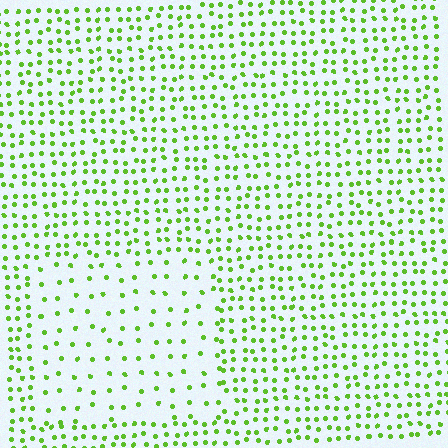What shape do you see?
I see a rectangle.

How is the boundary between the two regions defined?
The boundary is defined by a change in element density (approximately 2.4x ratio). All elements are the same color, size, and shape.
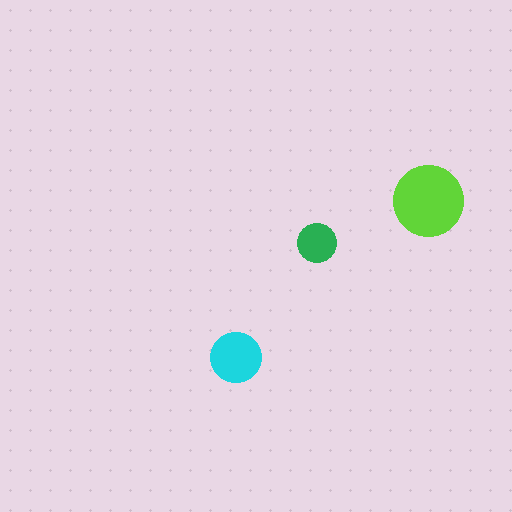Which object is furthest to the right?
The lime circle is rightmost.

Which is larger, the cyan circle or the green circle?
The cyan one.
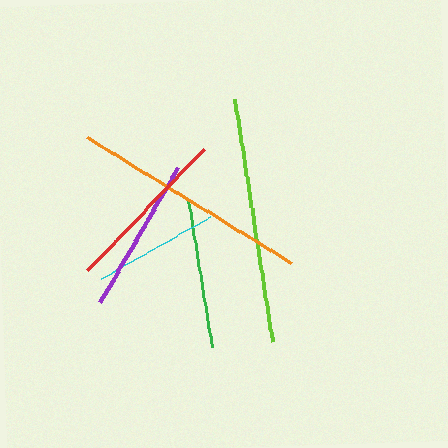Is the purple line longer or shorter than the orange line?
The orange line is longer than the purple line.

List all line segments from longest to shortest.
From longest to shortest: lime and orange (about equal), red and purple (about equal), green, cyan.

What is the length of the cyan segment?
The cyan segment is approximately 125 pixels long.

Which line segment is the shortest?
The cyan line is the shortest at approximately 125 pixels.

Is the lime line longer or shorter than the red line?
The lime line is longer than the red line.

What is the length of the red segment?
The red segment is approximately 168 pixels long.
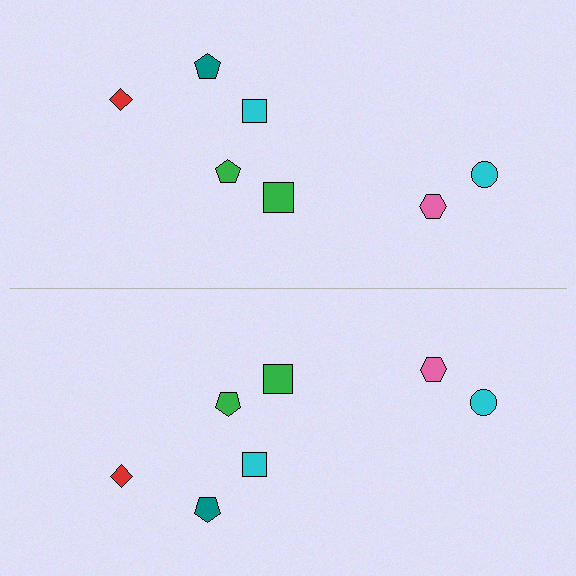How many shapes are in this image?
There are 14 shapes in this image.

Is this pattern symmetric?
Yes, this pattern has bilateral (reflection) symmetry.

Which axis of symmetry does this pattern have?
The pattern has a horizontal axis of symmetry running through the center of the image.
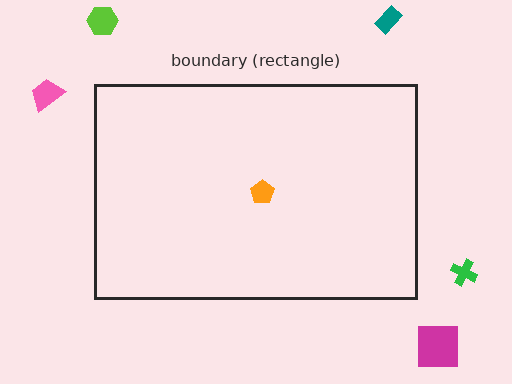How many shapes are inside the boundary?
1 inside, 5 outside.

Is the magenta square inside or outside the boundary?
Outside.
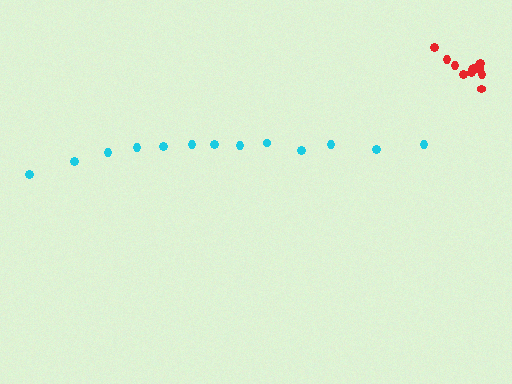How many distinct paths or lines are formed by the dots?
There are 2 distinct paths.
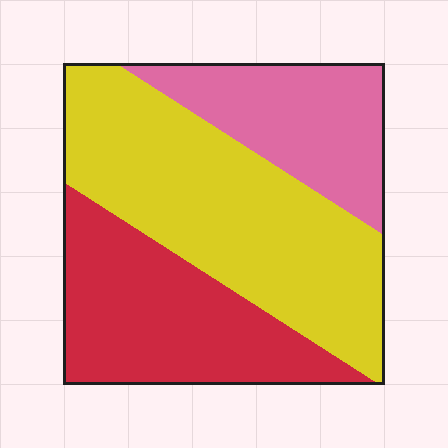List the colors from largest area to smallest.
From largest to smallest: yellow, red, pink.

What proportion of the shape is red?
Red covers roughly 30% of the shape.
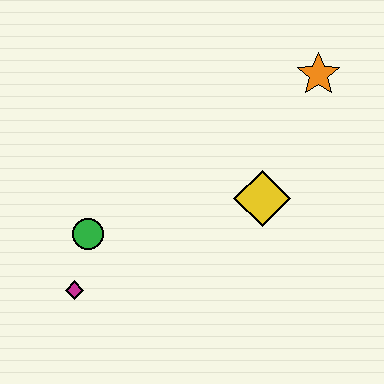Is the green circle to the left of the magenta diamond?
No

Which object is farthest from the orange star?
The magenta diamond is farthest from the orange star.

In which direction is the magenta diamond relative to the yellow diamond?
The magenta diamond is to the left of the yellow diamond.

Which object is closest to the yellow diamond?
The orange star is closest to the yellow diamond.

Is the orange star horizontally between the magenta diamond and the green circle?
No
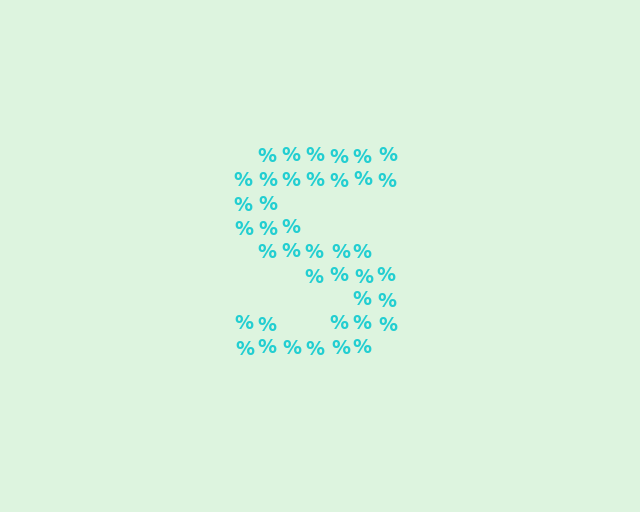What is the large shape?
The large shape is the letter S.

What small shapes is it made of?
It is made of small percent signs.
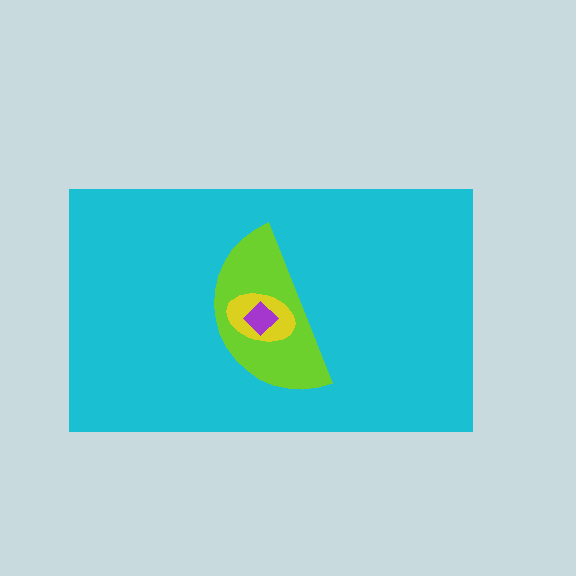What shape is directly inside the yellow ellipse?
The purple diamond.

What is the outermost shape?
The cyan rectangle.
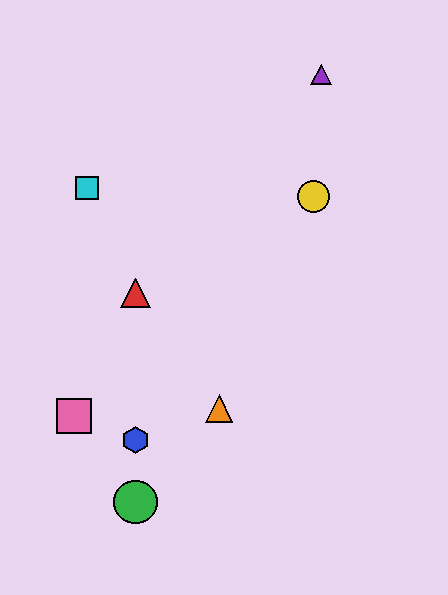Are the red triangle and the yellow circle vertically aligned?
No, the red triangle is at x≈136 and the yellow circle is at x≈314.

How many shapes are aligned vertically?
3 shapes (the red triangle, the blue hexagon, the green circle) are aligned vertically.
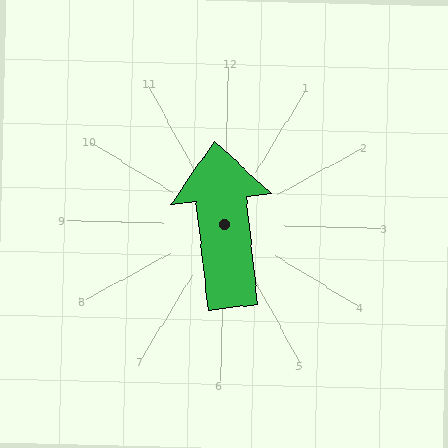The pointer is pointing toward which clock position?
Roughly 12 o'clock.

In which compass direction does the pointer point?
North.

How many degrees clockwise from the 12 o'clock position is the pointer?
Approximately 352 degrees.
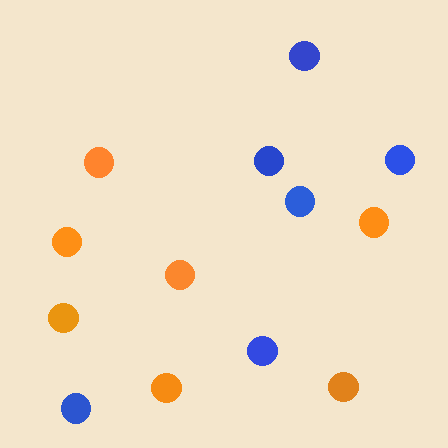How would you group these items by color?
There are 2 groups: one group of orange circles (7) and one group of blue circles (6).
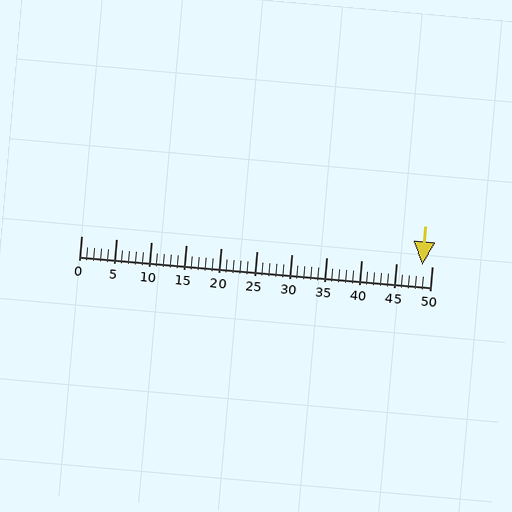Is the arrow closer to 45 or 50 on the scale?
The arrow is closer to 50.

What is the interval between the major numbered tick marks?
The major tick marks are spaced 5 units apart.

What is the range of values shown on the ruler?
The ruler shows values from 0 to 50.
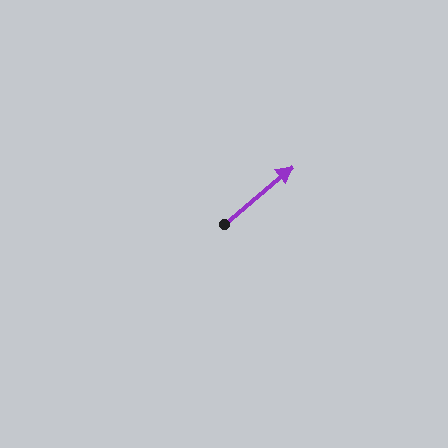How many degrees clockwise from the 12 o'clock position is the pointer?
Approximately 50 degrees.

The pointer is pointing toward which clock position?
Roughly 2 o'clock.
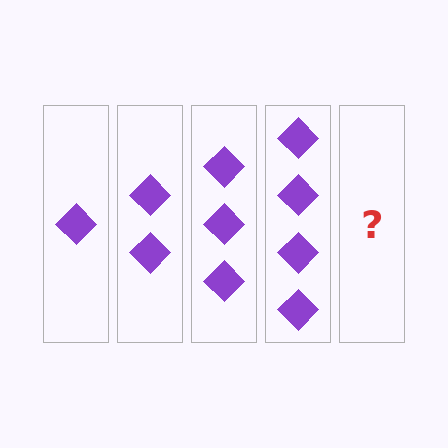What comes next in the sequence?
The next element should be 5 diamonds.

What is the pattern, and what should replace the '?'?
The pattern is that each step adds one more diamond. The '?' should be 5 diamonds.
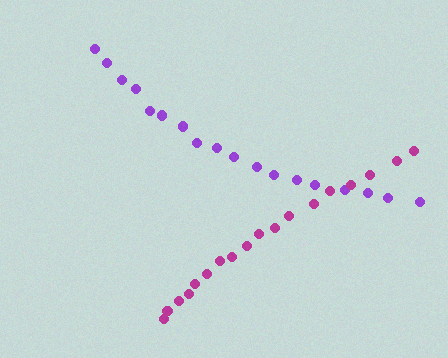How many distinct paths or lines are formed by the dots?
There are 2 distinct paths.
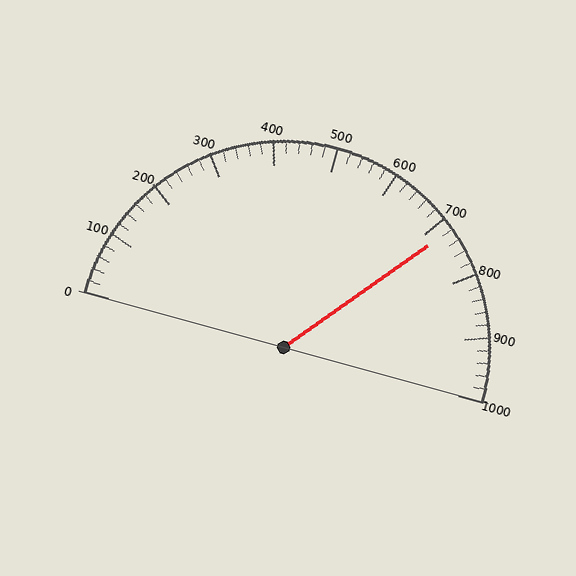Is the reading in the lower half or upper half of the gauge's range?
The reading is in the upper half of the range (0 to 1000).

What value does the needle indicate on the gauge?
The needle indicates approximately 720.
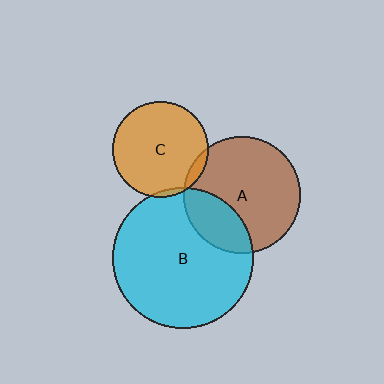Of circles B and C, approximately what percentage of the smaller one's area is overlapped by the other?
Approximately 5%.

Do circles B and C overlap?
Yes.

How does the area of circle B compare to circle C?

----

Exercise instructions
Any pictures should be dropped; transcribe the rest of the records above exactly.

Completed task
What shape do you see?
I see a rectangle.

How is the boundary between the two regions defined?
The boundary is defined by a change in element density (approximately 2.4x ratio). All elements are the same color, size, and shape.
Which object is furthest to the right?
The lime circle is rightmost.

Which is larger, the cyan circle or the green circle?
The cyan one.
Is the purple line longer or shorter than the orange line?
The orange line is longer than the purple line.

List all line segments from longest to shortest.
From longest to shortest: lime and orange (about equal), red and purple (about equal), green, cyan.

What is the length of the cyan segment?
The cyan segment is approximately 125 pixels long.

Which line segment is the shortest?
The cyan line is the shortest at approximately 125 pixels.

Is the lime line longer or shorter than the red line?
The lime line is longer than the red line.

What is the length of the red segment?
The red segment is approximately 168 pixels long.
How many shapes are in this image?
There are 14 shapes in this image.

Is this pattern symmetric?
Yes, this pattern has bilateral (reflection) symmetry.

Which axis of symmetry does this pattern have?
The pattern has a horizontal axis of symmetry running through the center of the image.
How many shapes are inside the boundary?
1 inside, 5 outside.

Is the magenta square inside or outside the boundary?
Outside.
How many distinct paths or lines are formed by the dots?
There are 2 distinct paths.
List the colors from largest area to smallest.
From largest to smallest: yellow, red, pink.

What proportion of the shape is red?
Red covers roughly 30% of the shape.
Is the green circle to the left of the magenta diamond?
No

Which object is farthest from the orange star?
The magenta diamond is farthest from the orange star.

In which direction is the magenta diamond relative to the yellow diamond?
The magenta diamond is to the left of the yellow diamond.

Which object is closest to the yellow diamond?
The orange star is closest to the yellow diamond.

Is the orange star horizontally between the magenta diamond and the green circle?
No
What is the large shape?
The large shape is the letter S.

What small shapes is it made of?
It is made of small percent signs.
What shape is directly inside the yellow ellipse?
The purple diamond.

What is the outermost shape?
The cyan rectangle.
Are the red triangle and the yellow circle vertically aligned?
No, the red triangle is at x≈136 and the yellow circle is at x≈314.

How many shapes are aligned vertically?
3 shapes (the red triangle, the blue hexagon, the green circle) are aligned vertically.
The pointer is pointing toward which clock position?
Roughly 12 o'clock.

In which compass direction does the pointer point?
North.

How many degrees clockwise from the 12 o'clock position is the pointer?
Approximately 352 degrees.
How would you group these items by color?
There are 2 groups: one group of orange circles (7) and one group of blue circles (6).
Is the arrow closer to 45 or 50 on the scale?
The arrow is closer to 50.

What is the interval between the major numbered tick marks?
The major tick marks are spaced 5 units apart.

What is the range of values shown on the ruler?
The ruler shows values from 0 to 50.
How many degrees clockwise from the 12 o'clock position is the pointer?
Approximately 50 degrees.

The pointer is pointing toward which clock position?
Roughly 2 o'clock.
What comes next in the sequence?
The next element should be 5 diamonds.

What is the pattern, and what should replace the '?'?
The pattern is that each step adds one more diamond. The '?' should be 5 diamonds.
How many distinct paths or lines are formed by the dots?
There are 2 distinct paths.
Is the reading in the lower half or upper half of the gauge's range?
The reading is in the upper half of the range (0 to 1000).

What value does the needle indicate on the gauge?
The needle indicates approximately 720.
Of circles B and C, approximately what percentage of the smaller one's area is overlapped by the other?
Approximately 5%.

Do circles B and C overlap?
Yes.

How does the area of circle B compare to circle C?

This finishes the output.